From the line that includes "What shape is on top of the lime rectangle?" to the last line of the records that follow, copy every line exactly and nothing more, omitting pictures.

EXTRACTED INFORMATION |
_____
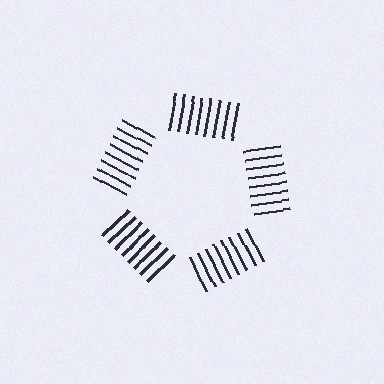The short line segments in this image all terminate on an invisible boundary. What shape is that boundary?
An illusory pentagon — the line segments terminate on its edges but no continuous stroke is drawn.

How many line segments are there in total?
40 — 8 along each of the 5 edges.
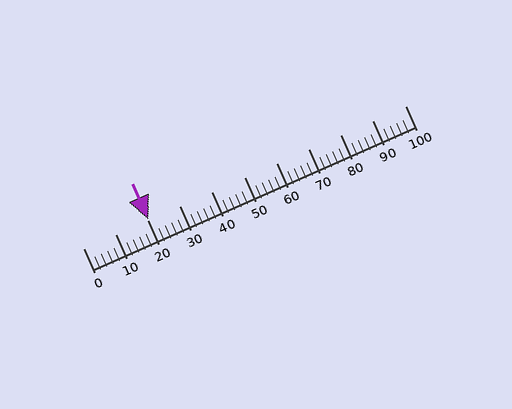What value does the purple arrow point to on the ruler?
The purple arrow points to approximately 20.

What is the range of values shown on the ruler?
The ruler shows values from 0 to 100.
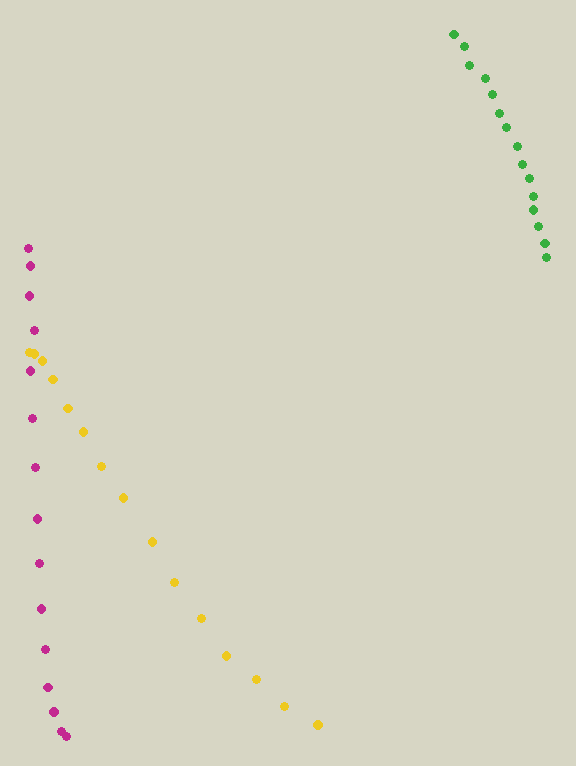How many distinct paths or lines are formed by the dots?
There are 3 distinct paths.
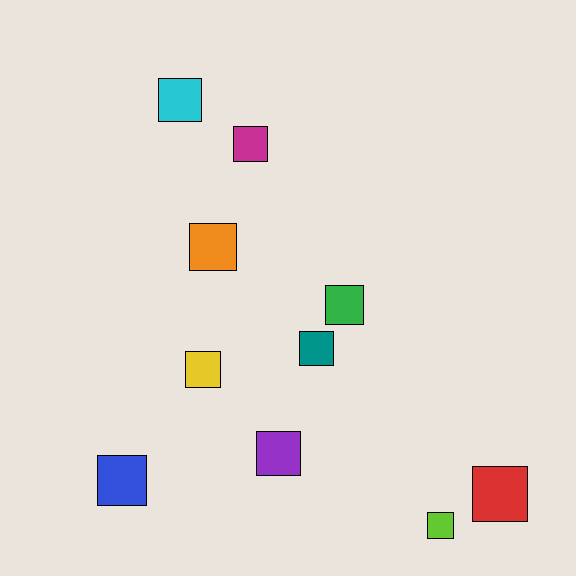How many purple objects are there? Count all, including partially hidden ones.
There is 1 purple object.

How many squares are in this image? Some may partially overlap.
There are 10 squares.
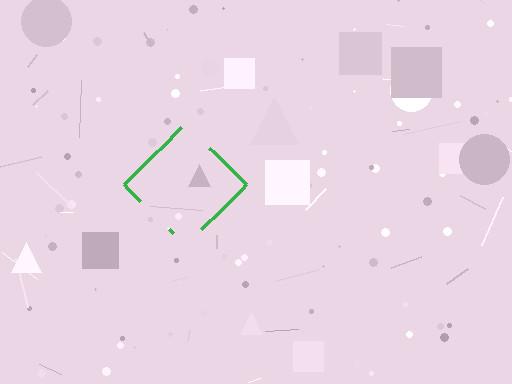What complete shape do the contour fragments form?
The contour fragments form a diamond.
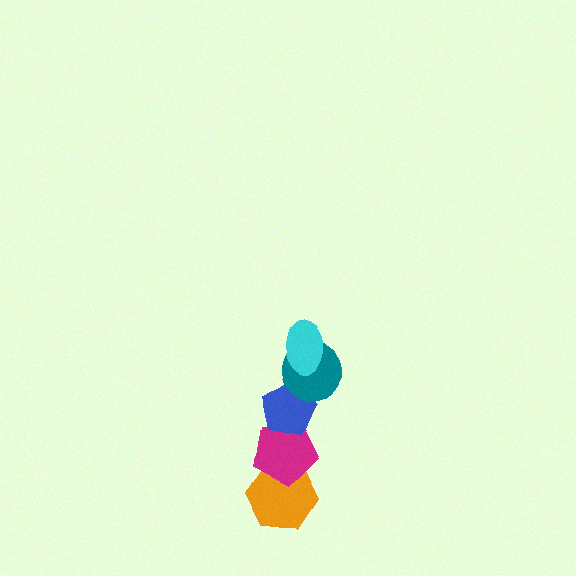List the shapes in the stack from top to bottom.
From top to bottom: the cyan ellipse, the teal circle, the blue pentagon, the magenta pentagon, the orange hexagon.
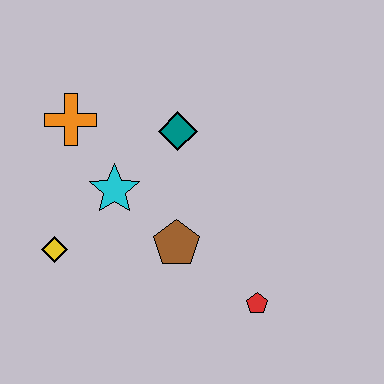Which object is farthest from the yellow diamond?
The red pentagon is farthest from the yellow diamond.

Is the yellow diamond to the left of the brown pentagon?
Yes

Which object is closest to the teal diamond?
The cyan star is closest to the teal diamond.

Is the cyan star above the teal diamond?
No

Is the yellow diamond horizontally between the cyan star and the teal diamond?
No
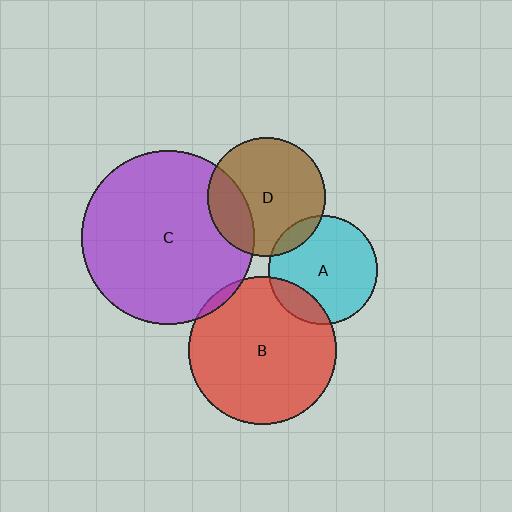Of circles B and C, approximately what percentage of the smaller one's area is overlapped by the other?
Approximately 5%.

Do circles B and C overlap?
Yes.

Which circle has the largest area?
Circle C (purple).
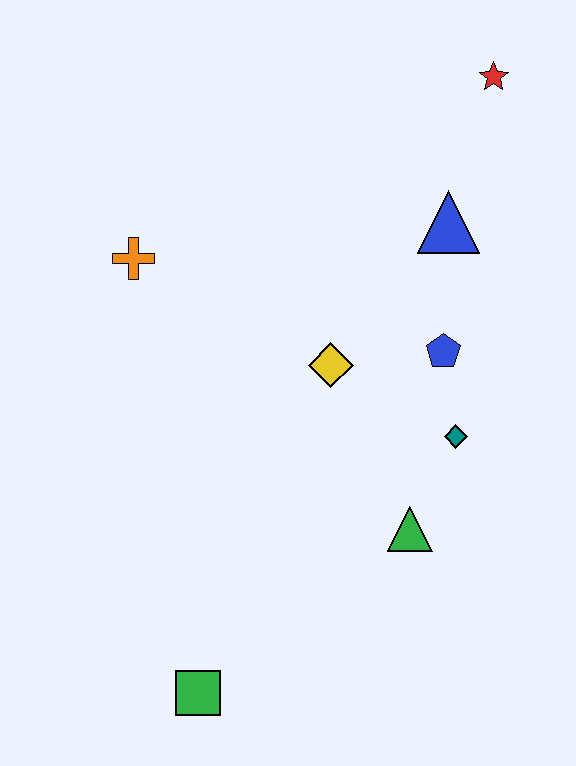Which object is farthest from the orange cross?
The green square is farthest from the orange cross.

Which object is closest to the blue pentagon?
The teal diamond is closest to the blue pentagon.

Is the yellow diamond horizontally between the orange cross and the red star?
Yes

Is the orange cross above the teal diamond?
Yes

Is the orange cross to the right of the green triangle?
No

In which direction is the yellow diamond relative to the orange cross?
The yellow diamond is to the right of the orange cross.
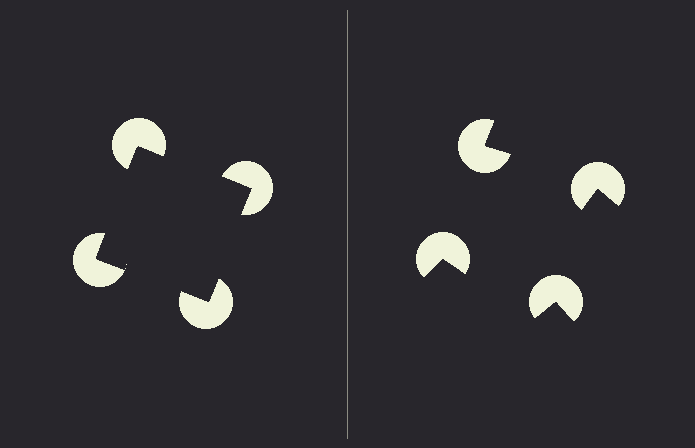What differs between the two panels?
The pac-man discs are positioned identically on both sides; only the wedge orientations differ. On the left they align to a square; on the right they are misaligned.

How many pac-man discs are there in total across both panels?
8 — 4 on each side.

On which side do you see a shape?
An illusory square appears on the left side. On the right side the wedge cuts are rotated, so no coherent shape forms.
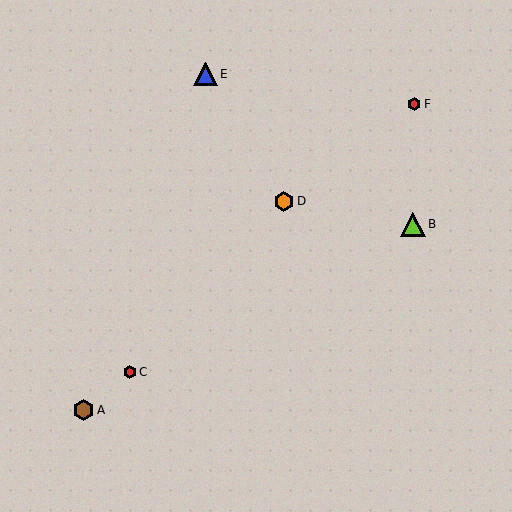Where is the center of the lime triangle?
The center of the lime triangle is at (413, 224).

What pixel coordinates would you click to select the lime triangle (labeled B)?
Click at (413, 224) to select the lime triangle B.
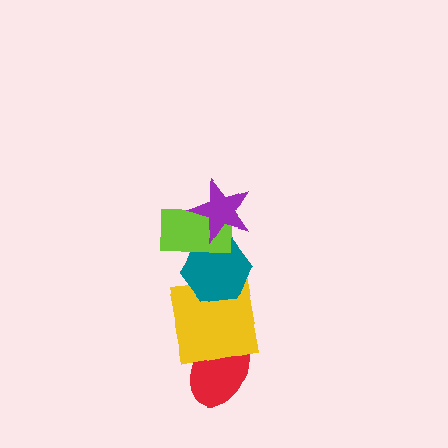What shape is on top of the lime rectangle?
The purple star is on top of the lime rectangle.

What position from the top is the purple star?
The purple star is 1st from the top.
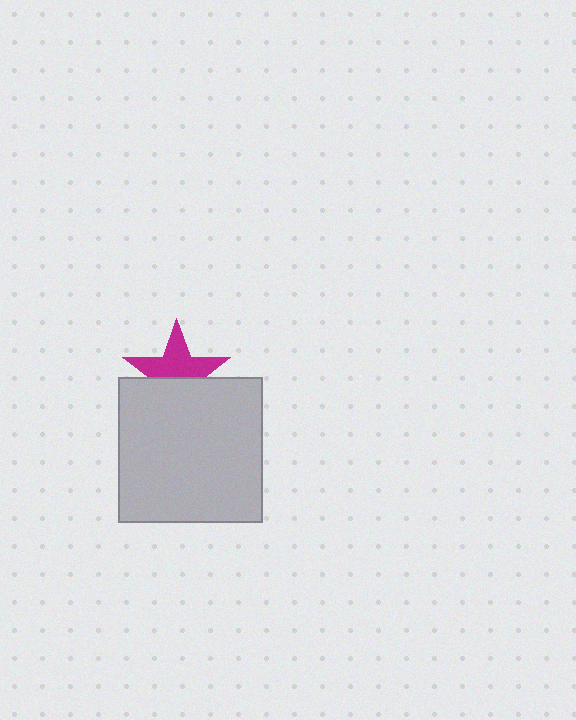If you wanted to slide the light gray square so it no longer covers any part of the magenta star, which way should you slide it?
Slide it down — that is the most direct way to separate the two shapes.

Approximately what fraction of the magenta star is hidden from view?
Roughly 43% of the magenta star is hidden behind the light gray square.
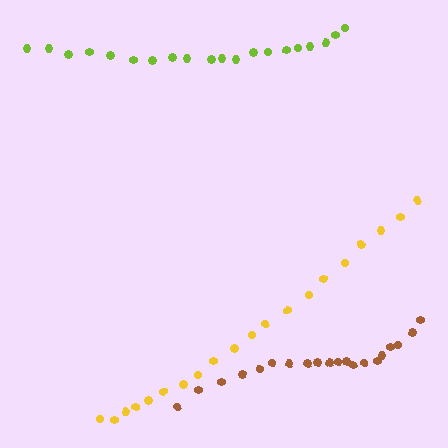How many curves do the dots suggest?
_____
RIGHT ANSWER |
What shape is on top of the lime rectangle?
The purple star is on top of the lime rectangle.

What position from the top is the purple star?
The purple star is 1st from the top.
If you wanted to slide the light gray square so it no longer covers any part of the magenta star, which way should you slide it?
Slide it down — that is the most direct way to separate the two shapes.

Approximately what fraction of the magenta star is hidden from view?
Roughly 43% of the magenta star is hidden behind the light gray square.
How many curves do the dots suggest?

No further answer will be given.